> [EXERCISE DATA]:
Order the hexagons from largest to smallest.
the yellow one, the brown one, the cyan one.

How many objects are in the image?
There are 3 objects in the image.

---

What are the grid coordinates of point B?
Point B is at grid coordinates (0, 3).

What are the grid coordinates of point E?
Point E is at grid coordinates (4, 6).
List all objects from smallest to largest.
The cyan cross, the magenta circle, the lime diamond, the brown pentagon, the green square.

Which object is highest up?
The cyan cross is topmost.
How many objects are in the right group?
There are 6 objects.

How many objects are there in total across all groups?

> [WHAT THE TASK ASKS]:
Write out exactly the lines running from the line containing "Which object is highest up?" to the line containing "How many objects are there", with both of those lines included.

> [EXERCISE SOLUTION]:
Which object is highest up?
The cyan cross is topmost.
How many objects are in the right group?
There are 6 objects.

How many objects are there in total across all groups?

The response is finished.